• _Work to be completed_:
Exactly reproduce all the records, keeping pictures out of the copy.

• _Provided records_:
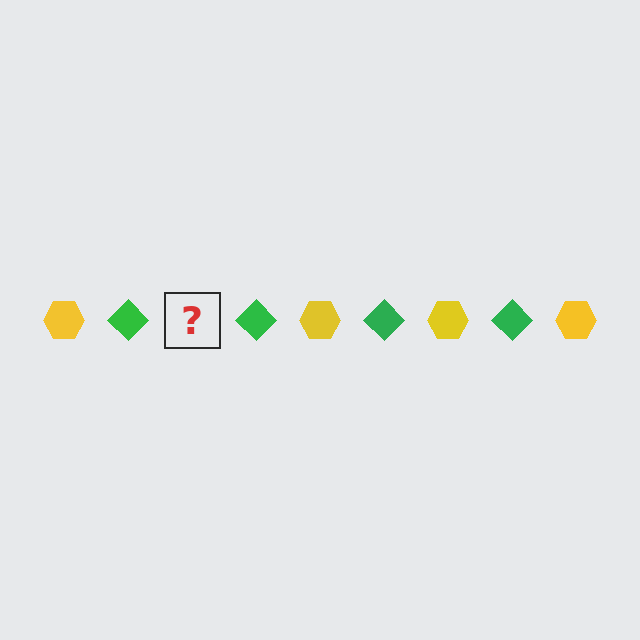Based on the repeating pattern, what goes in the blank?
The blank should be a yellow hexagon.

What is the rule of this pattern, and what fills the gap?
The rule is that the pattern alternates between yellow hexagon and green diamond. The gap should be filled with a yellow hexagon.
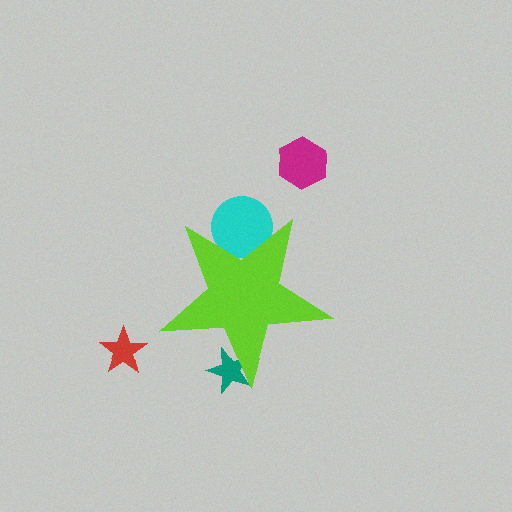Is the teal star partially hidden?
Yes, the teal star is partially hidden behind the lime star.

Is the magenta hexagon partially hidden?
No, the magenta hexagon is fully visible.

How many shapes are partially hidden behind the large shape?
2 shapes are partially hidden.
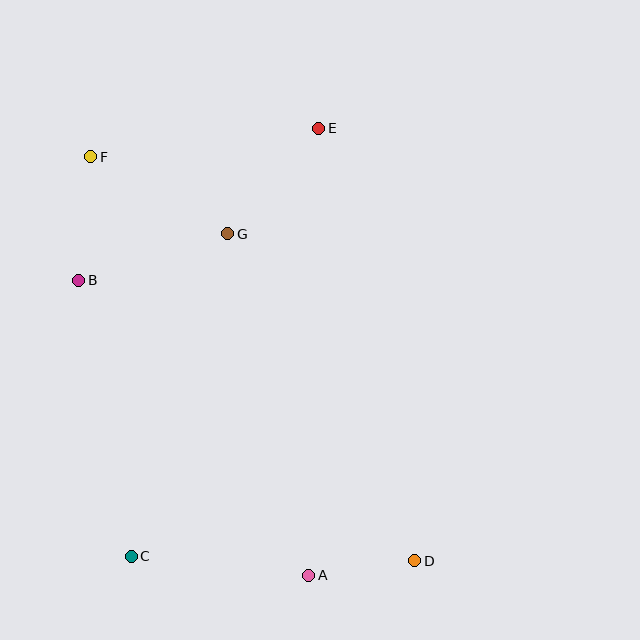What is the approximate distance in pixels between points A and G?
The distance between A and G is approximately 351 pixels.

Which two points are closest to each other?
Points A and D are closest to each other.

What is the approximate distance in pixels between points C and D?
The distance between C and D is approximately 284 pixels.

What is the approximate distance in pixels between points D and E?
The distance between D and E is approximately 443 pixels.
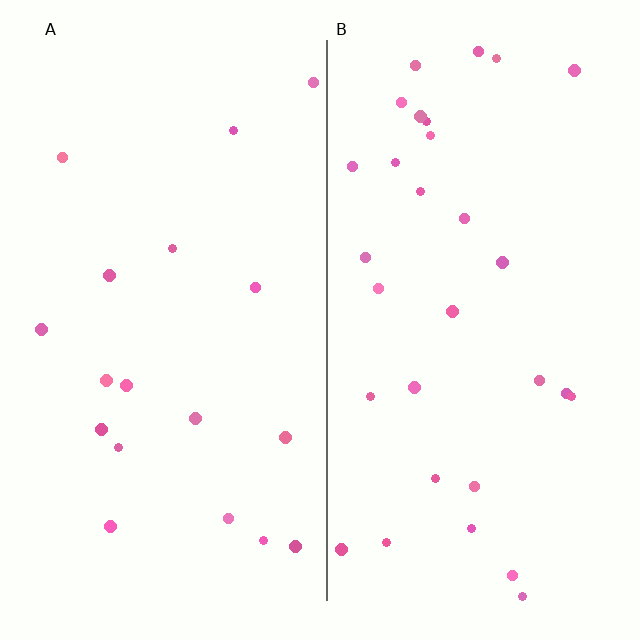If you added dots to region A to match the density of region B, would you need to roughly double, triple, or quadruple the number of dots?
Approximately double.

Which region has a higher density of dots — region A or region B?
B (the right).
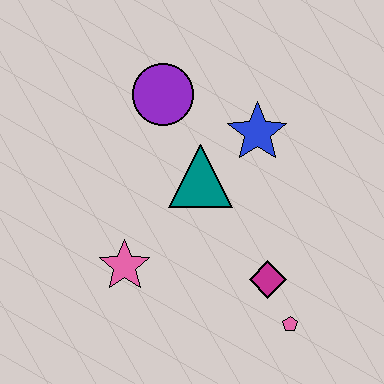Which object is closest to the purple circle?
The teal triangle is closest to the purple circle.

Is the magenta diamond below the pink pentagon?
No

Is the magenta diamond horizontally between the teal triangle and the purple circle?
No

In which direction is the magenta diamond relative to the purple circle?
The magenta diamond is below the purple circle.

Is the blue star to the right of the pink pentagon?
No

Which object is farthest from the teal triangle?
The pink pentagon is farthest from the teal triangle.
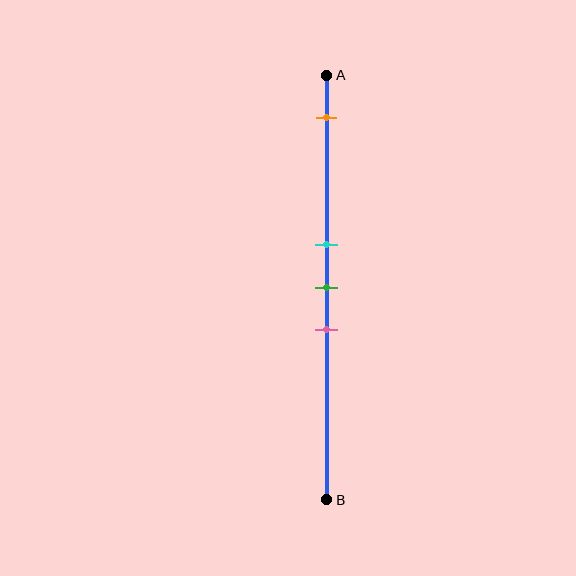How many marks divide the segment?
There are 4 marks dividing the segment.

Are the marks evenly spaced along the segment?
No, the marks are not evenly spaced.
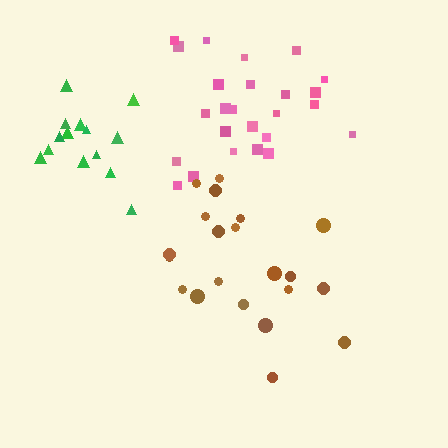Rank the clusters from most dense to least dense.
green, pink, brown.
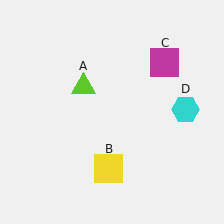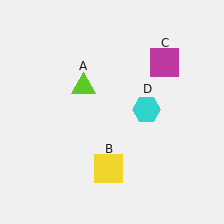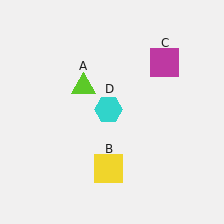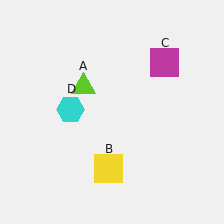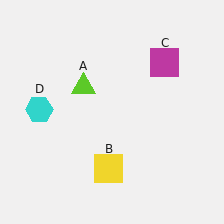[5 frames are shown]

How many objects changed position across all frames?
1 object changed position: cyan hexagon (object D).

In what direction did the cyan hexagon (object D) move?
The cyan hexagon (object D) moved left.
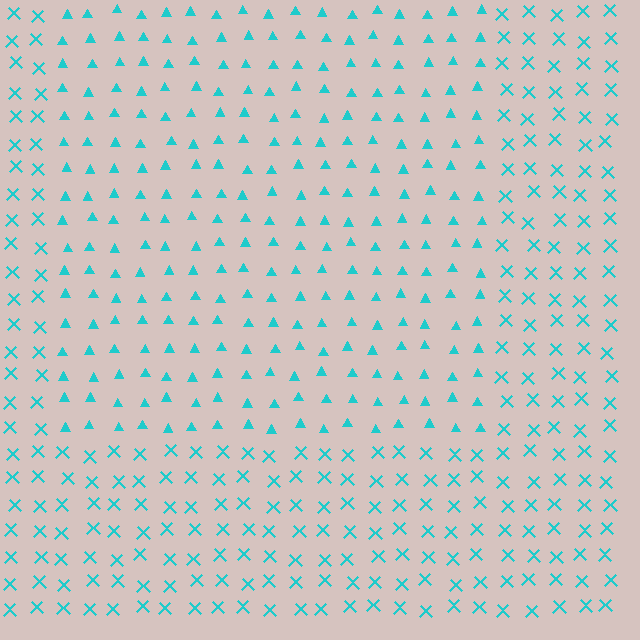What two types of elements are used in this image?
The image uses triangles inside the rectangle region and X marks outside it.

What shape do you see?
I see a rectangle.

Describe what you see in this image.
The image is filled with small cyan elements arranged in a uniform grid. A rectangle-shaped region contains triangles, while the surrounding area contains X marks. The boundary is defined purely by the change in element shape.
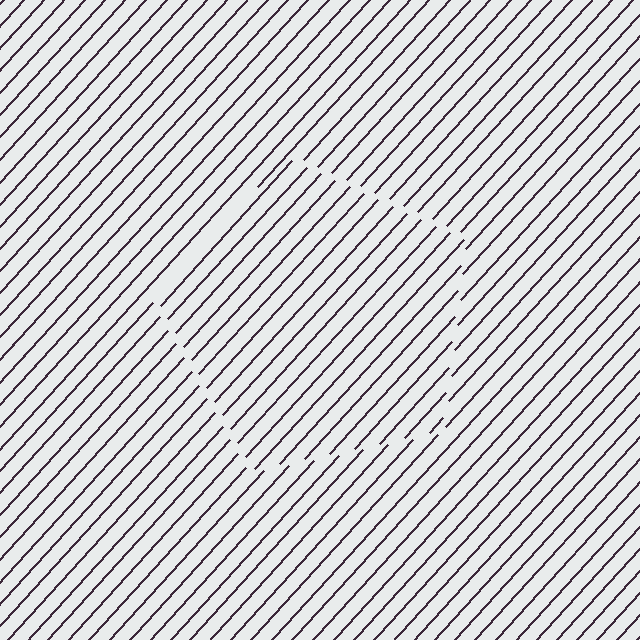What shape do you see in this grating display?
An illusory pentagon. The interior of the shape contains the same grating, shifted by half a period — the contour is defined by the phase discontinuity where line-ends from the inner and outer gratings abut.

• _Solution for this task_:
Based on the repeating pattern, what goes in the blank?
The blank should be a yellow hexagon.

What is the rule of this pattern, and what fills the gap?
The rule is that the pattern alternates between yellow hexagon and green diamond. The gap should be filled with a yellow hexagon.
Is the teal star partially hidden?
Yes, the teal star is partially hidden behind the lime star.

Is the magenta hexagon partially hidden?
No, the magenta hexagon is fully visible.

How many shapes are partially hidden behind the large shape?
2 shapes are partially hidden.
What is the approximate distance in pixels between points A and G?
The distance between A and G is approximately 351 pixels.

Which two points are closest to each other?
Points A and D are closest to each other.

What is the approximate distance in pixels between points C and D?
The distance between C and D is approximately 284 pixels.

What is the approximate distance in pixels between points D and E?
The distance between D and E is approximately 443 pixels.
If you added dots to region A to match the density of region B, would you need to roughly double, triple, or quadruple the number of dots?
Approximately double.

Which region has a higher density of dots — region A or region B?
B (the right).
Which object is closest to the purple circle?
The teal triangle is closest to the purple circle.

Is the magenta diamond below the pink pentagon?
No

Is the magenta diamond horizontally between the teal triangle and the purple circle?
No

In which direction is the magenta diamond relative to the purple circle?
The magenta diamond is below the purple circle.

Is the blue star to the right of the pink pentagon?
No

Which object is farthest from the teal triangle?
The pink pentagon is farthest from the teal triangle.
How many marks divide the segment?
There are 4 marks dividing the segment.

Are the marks evenly spaced along the segment?
No, the marks are not evenly spaced.
Rank the clusters from most dense to least dense.
green, pink, brown.
[5 frames are shown]

How many objects changed position across all frames?
1 object changed position: cyan hexagon (object D).

In what direction did the cyan hexagon (object D) move?
The cyan hexagon (object D) moved left.
What two types of elements are used in this image?
The image uses triangles inside the rectangle region and X marks outside it.

What shape do you see?
I see a rectangle.

Describe what you see in this image.
The image is filled with small cyan elements arranged in a uniform grid. A rectangle-shaped region contains triangles, while the surrounding area contains X marks. The boundary is defined purely by the change in element shape.
What shape do you see in this grating display?
An illusory pentagon. The interior of the shape contains the same grating, shifted by half a period — the contour is defined by the phase discontinuity where line-ends from the inner and outer gratings abut.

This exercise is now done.